◆ **Extracted material**:
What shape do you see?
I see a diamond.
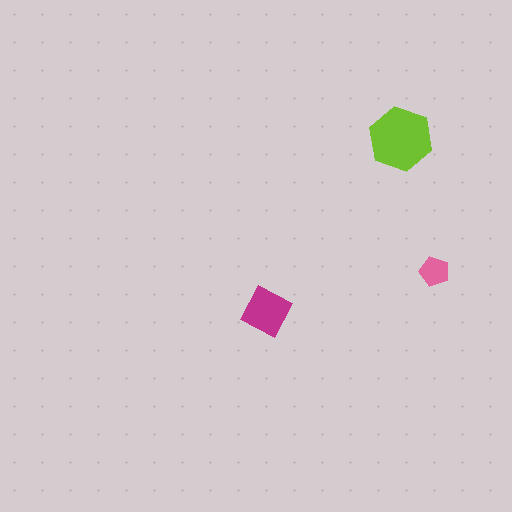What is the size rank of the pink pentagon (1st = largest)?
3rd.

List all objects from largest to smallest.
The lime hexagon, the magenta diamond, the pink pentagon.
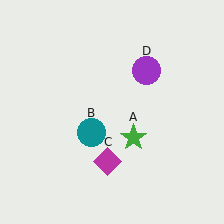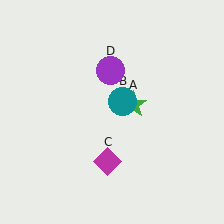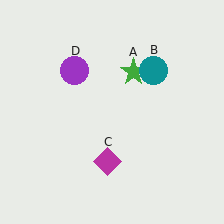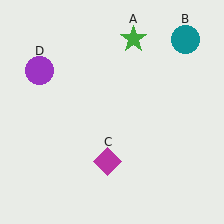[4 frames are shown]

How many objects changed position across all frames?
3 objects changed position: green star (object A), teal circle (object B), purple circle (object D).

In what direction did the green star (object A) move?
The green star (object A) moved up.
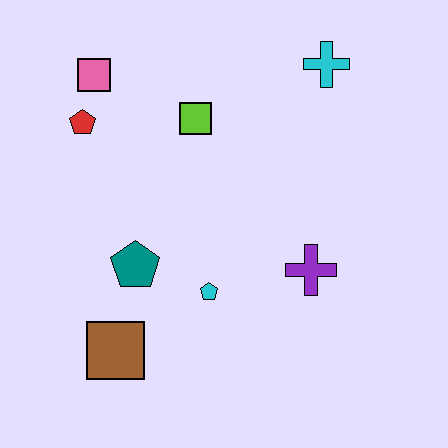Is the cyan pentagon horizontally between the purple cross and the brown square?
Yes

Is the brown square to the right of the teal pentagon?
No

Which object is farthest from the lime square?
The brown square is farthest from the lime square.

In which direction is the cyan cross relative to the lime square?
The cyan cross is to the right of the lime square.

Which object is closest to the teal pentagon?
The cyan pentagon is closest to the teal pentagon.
* * *
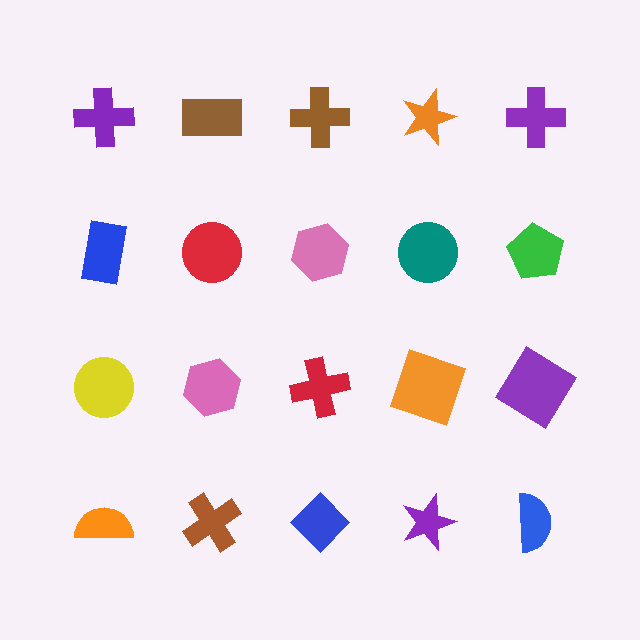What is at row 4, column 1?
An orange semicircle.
---
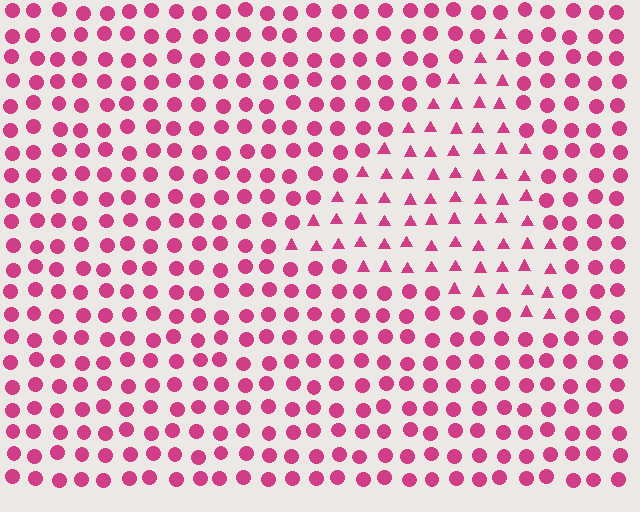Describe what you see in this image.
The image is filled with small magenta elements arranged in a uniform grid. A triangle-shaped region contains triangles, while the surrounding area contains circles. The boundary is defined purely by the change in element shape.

◆ **Required task**: Retype, word for word, only the lines from the one containing "List all objects from largest to smallest." through the one containing "[4 frames are shown]", both included, and leave out any pictures.

◆ **Answer to this problem**:
List all objects from largest to smallest.
The lime hexagon, the magenta diamond, the pink pentagon.
[4 frames are shown]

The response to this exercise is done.